INSTRUCTIONS FOR THE TASK: Every entry must be repeated exactly. Exclude all pictures.

Entries from a figure question set:
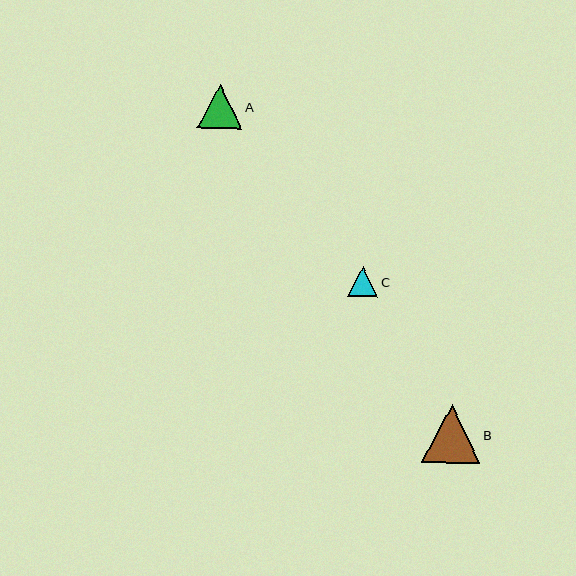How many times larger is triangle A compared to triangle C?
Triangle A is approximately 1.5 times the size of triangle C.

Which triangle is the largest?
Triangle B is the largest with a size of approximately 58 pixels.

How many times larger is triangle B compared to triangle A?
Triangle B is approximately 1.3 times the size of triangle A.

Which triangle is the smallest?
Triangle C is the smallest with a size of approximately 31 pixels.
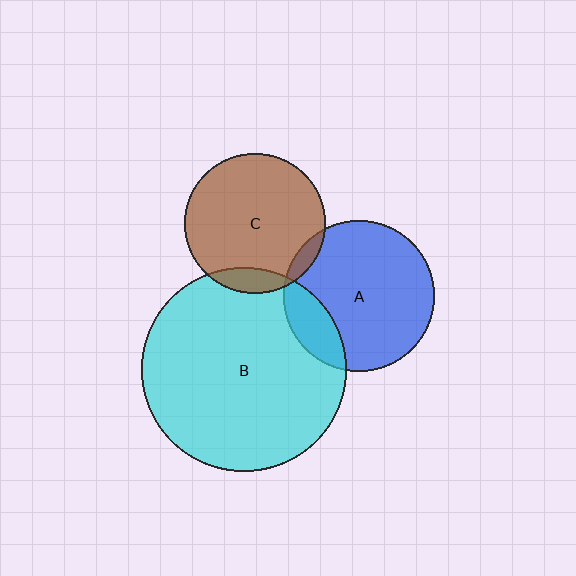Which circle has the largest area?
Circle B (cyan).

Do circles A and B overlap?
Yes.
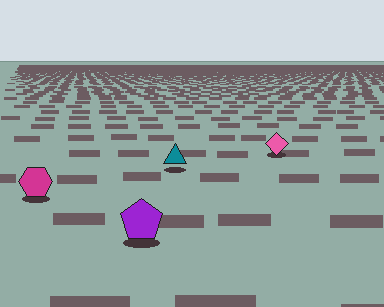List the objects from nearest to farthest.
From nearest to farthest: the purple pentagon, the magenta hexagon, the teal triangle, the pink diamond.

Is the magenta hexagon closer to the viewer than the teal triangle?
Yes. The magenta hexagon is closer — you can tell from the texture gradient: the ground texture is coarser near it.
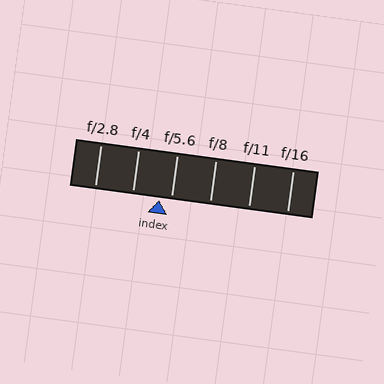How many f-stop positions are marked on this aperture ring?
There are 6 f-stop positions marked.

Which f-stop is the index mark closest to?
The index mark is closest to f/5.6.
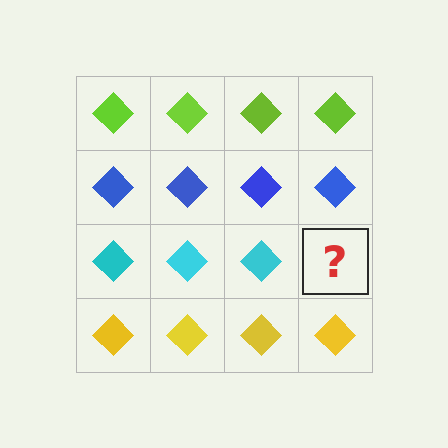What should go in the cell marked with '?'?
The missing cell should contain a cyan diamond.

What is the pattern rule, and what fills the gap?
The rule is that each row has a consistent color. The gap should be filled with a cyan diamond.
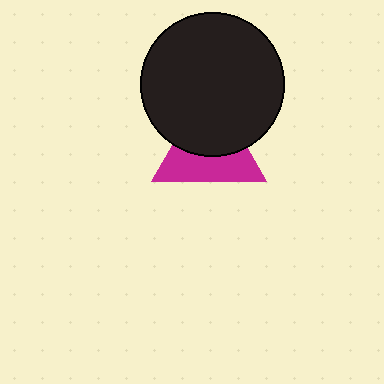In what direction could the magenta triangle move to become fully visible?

FULL OUTPUT:
How many times larger is triangle A compared to triangle C?
Triangle A is approximately 1.5 times the size of triangle C.

Which triangle is the largest?
Triangle B is the largest with a size of approximately 58 pixels.

How many times larger is triangle B compared to triangle A?
Triangle B is approximately 1.3 times the size of triangle A.

Which triangle is the smallest?
Triangle C is the smallest with a size of approximately 31 pixels.
Which circle has the largest area?
Circle B (cyan).

Do circles A and B overlap?
Yes.
List the objects from nearest to farthest.
From nearest to farthest: the purple pentagon, the magenta hexagon, the teal triangle, the pink diamond.

Is the magenta hexagon closer to the viewer than the teal triangle?
Yes. The magenta hexagon is closer — you can tell from the texture gradient: the ground texture is coarser near it.
How many f-stop positions are marked on this aperture ring?
There are 6 f-stop positions marked.

Which f-stop is the index mark closest to?
The index mark is closest to f/5.6.
What should go in the cell marked with '?'?
The missing cell should contain a cyan diamond.

What is the pattern rule, and what fills the gap?
The rule is that each row has a consistent color. The gap should be filled with a cyan diamond.
In what direction could the magenta triangle move to become fully visible?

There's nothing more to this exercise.